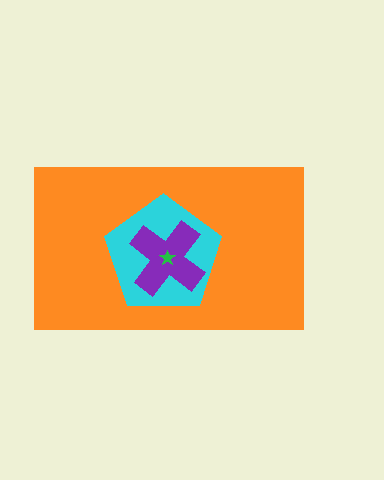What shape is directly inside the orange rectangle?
The cyan pentagon.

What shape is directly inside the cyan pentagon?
The purple cross.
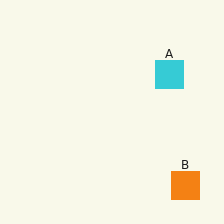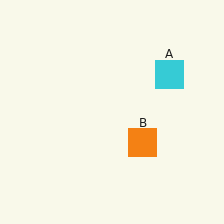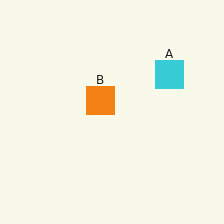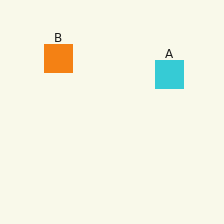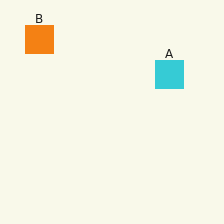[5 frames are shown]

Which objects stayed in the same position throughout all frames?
Cyan square (object A) remained stationary.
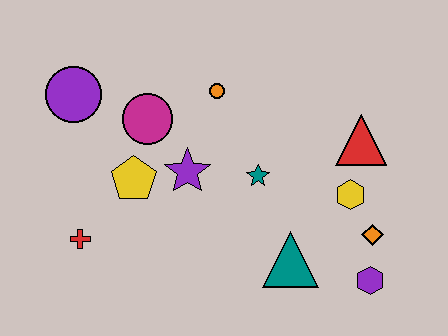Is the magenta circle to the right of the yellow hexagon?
No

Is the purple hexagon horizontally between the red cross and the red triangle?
No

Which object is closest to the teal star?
The purple star is closest to the teal star.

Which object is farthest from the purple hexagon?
The purple circle is farthest from the purple hexagon.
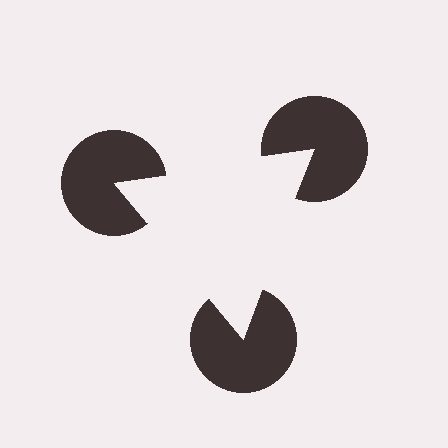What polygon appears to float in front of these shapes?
An illusory triangle — its edges are inferred from the aligned wedge cuts in the pac-man discs, not physically drawn.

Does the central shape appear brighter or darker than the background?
It typically appears slightly brighter than the background, even though no actual brightness change is drawn.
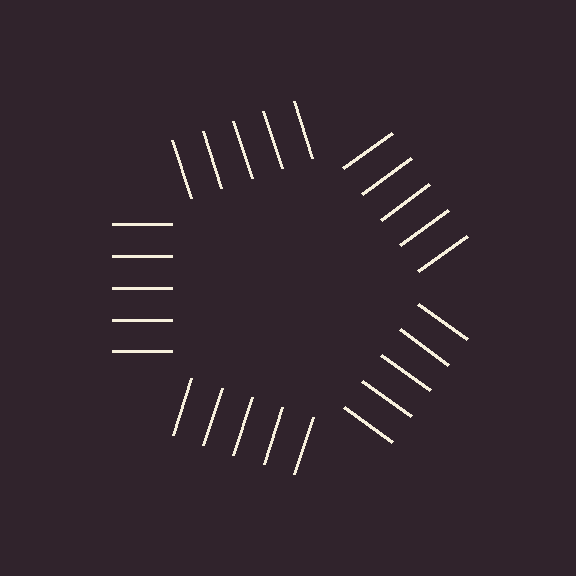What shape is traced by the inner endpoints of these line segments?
An illusory pentagon — the line segments terminate on its edges but no continuous stroke is drawn.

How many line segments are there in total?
25 — 5 along each of the 5 edges.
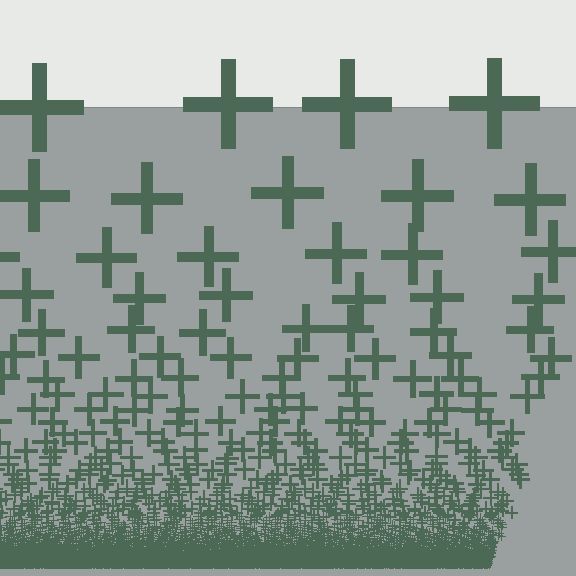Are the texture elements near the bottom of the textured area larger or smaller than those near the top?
Smaller. The gradient is inverted — elements near the bottom are smaller and denser.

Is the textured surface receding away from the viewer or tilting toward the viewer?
The surface appears to tilt toward the viewer. Texture elements get larger and sparser toward the top.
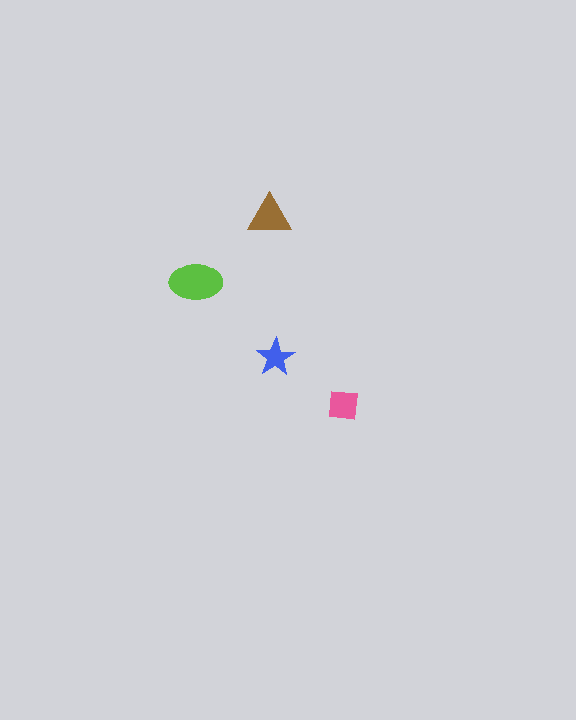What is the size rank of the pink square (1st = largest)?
3rd.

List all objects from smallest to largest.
The blue star, the pink square, the brown triangle, the lime ellipse.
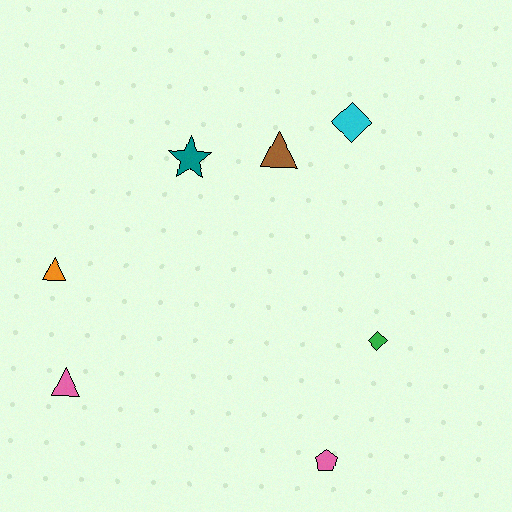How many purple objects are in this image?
There are no purple objects.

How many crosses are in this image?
There are no crosses.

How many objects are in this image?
There are 7 objects.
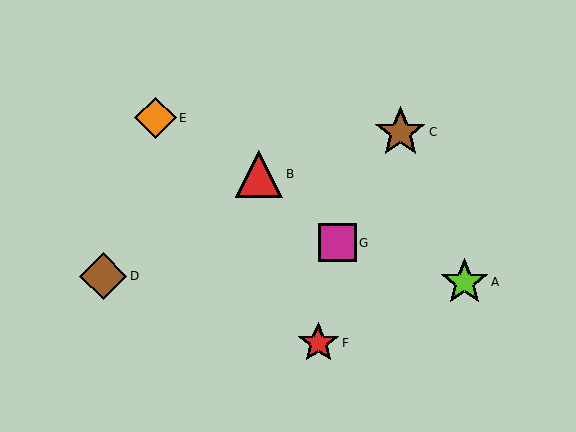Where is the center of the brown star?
The center of the brown star is at (400, 132).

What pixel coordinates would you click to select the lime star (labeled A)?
Click at (464, 282) to select the lime star A.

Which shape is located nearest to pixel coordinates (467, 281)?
The lime star (labeled A) at (464, 282) is nearest to that location.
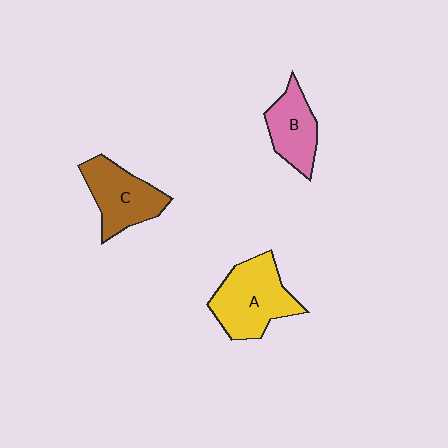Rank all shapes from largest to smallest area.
From largest to smallest: A (yellow), C (brown), B (pink).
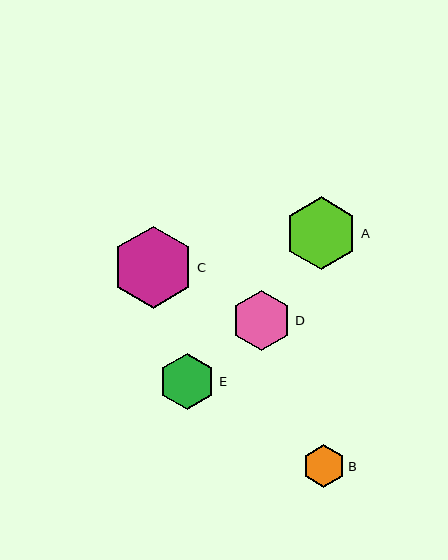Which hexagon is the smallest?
Hexagon B is the smallest with a size of approximately 43 pixels.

---*---

[PROBLEM DETAILS]: Copy out the listing exactly as it stands, but not the pictures.

[ANSWER TO THE EXERCISE]:
What shape is directly inside the orange rectangle?
The cyan pentagon.

What shape is directly inside the cyan pentagon?
The purple cross.
[5 frames are shown]

Which objects stayed in the same position throughout all frames?
Cyan square (object A) remained stationary.
Is the magenta circle to the right of the yellow hexagon?
No

Is the purple hexagon horizontally between the red cross and the red triangle?
No

Which object is closest to the teal star?
The purple star is closest to the teal star.

Which object is farthest from the purple hexagon?
The purple circle is farthest from the purple hexagon.
What polygon appears to float in front of these shapes?
An illusory triangle — its edges are inferred from the aligned wedge cuts in the pac-man discs, not physically drawn.

Does the central shape appear brighter or darker than the background?
It typically appears slightly brighter than the background, even though no actual brightness change is drawn.
What shape is traced by the inner endpoints of these line segments?
An illusory pentagon — the line segments terminate on its edges but no continuous stroke is drawn.

How many line segments are there in total?
25 — 5 along each of the 5 edges.
Are the texture elements near the bottom of the textured area larger or smaller than those near the top?
Smaller. The gradient is inverted — elements near the bottom are smaller and denser.

Is the textured surface receding away from the viewer or tilting toward the viewer?
The surface appears to tilt toward the viewer. Texture elements get larger and sparser toward the top.
What is the size rank of the pink square (1st = largest)?
3rd.

List all objects from smallest to largest.
The blue star, the pink square, the brown triangle, the lime ellipse.
How many purple objects are in this image?
There are no purple objects.

How many crosses are in this image?
There are no crosses.

How many objects are in this image?
There are 7 objects.
Where is the center of the brown star?
The center of the brown star is at (400, 132).

What pixel coordinates would you click to select the lime star (labeled A)?
Click at (464, 282) to select the lime star A.

Which shape is located nearest to pixel coordinates (467, 281)?
The lime star (labeled A) at (464, 282) is nearest to that location.
Rank all shapes from largest to smallest area.
From largest to smallest: A (yellow), C (brown), B (pink).
Which hexagon is the smallest?
Hexagon B is the smallest with a size of approximately 43 pixels.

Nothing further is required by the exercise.